Your instructions: Pictures should be excluded; otherwise, copy every entry exactly.

Supplied records:
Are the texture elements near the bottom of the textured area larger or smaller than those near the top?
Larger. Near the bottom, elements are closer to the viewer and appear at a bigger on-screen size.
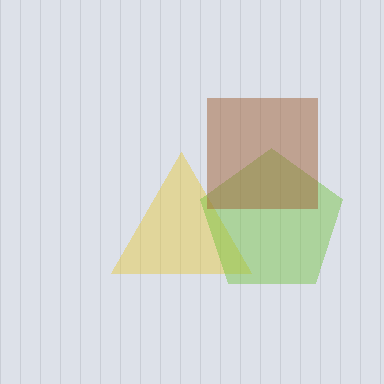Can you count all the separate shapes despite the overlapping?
Yes, there are 3 separate shapes.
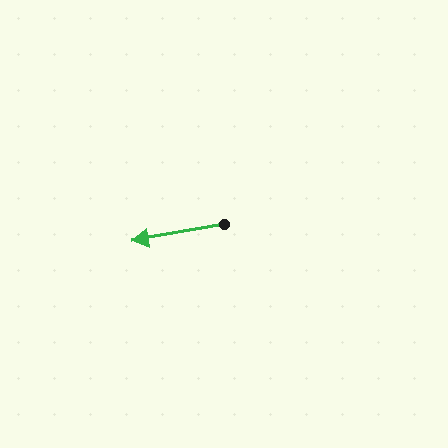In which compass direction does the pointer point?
West.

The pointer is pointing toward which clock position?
Roughly 9 o'clock.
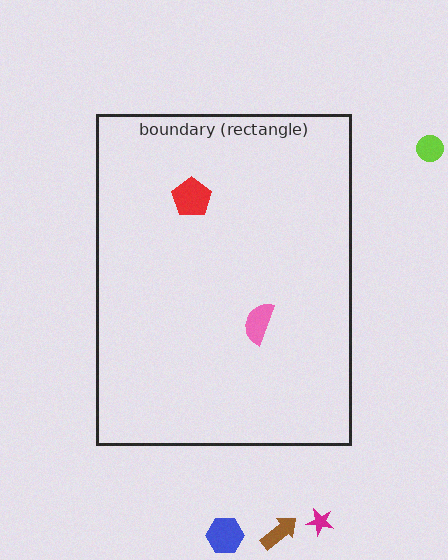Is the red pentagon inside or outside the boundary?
Inside.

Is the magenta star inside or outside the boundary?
Outside.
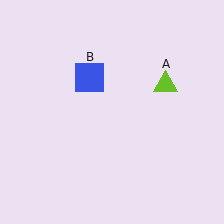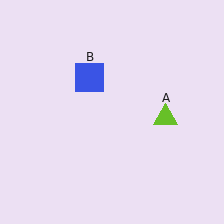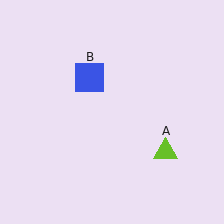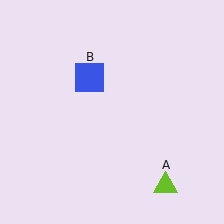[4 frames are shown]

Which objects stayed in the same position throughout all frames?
Blue square (object B) remained stationary.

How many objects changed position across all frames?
1 object changed position: lime triangle (object A).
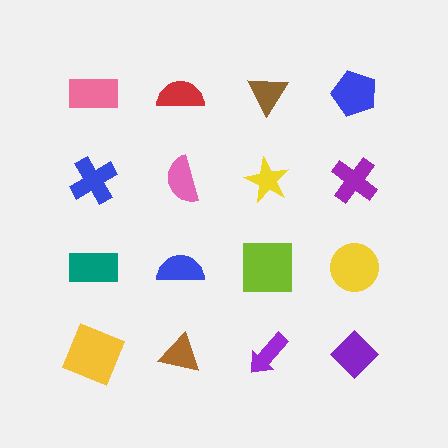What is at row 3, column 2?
A blue semicircle.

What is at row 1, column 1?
A pink rectangle.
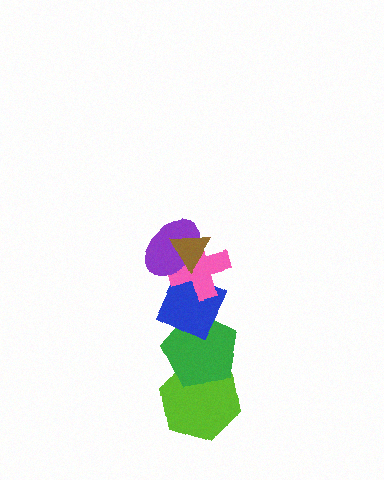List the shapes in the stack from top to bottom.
From top to bottom: the brown triangle, the purple ellipse, the pink cross, the blue diamond, the green pentagon, the lime hexagon.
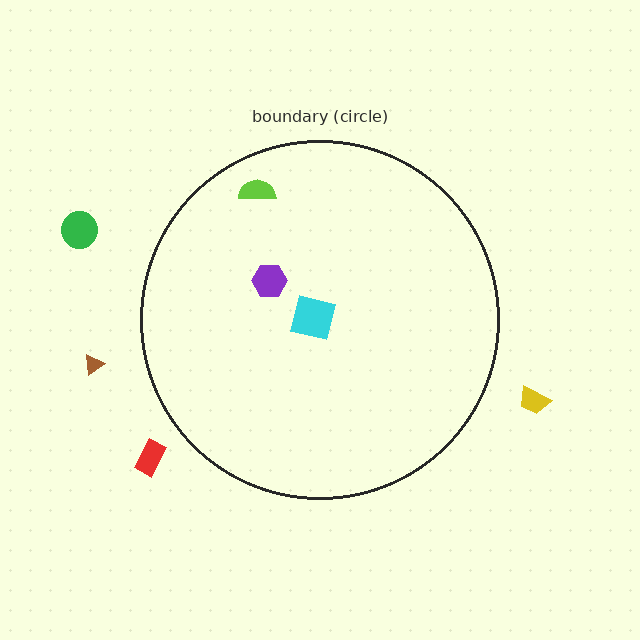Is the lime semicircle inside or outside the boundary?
Inside.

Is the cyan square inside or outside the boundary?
Inside.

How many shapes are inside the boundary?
3 inside, 4 outside.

The reply:
Are the texture elements near the bottom of the textured area larger or smaller than those near the top?
Larger. Near the bottom, elements are closer to the viewer and appear at a bigger on-screen size.
Can you count all the separate shapes despite the overlapping?
Yes, there are 3 separate shapes.
In which compass direction does the pointer point?
West.

The pointer is pointing toward which clock position?
Roughly 9 o'clock.
Is the red pentagon inside or outside the boundary?
Inside.

Is the magenta star inside or outside the boundary?
Outside.
[4 frames are shown]

Which objects stayed in the same position throughout all frames?
Blue square (object B) remained stationary.

How many objects changed position across all frames?
1 object changed position: lime triangle (object A).
What is at row 3, column 2?
A blue semicircle.

What is at row 1, column 1?
A pink rectangle.
List the shapes in the stack from top to bottom.
From top to bottom: the brown triangle, the purple ellipse, the pink cross, the blue diamond, the green pentagon, the lime hexagon.
Is the lime semicircle inside or outside the boundary?
Inside.

Is the cyan square inside or outside the boundary?
Inside.

How many shapes are inside the boundary?
3 inside, 4 outside.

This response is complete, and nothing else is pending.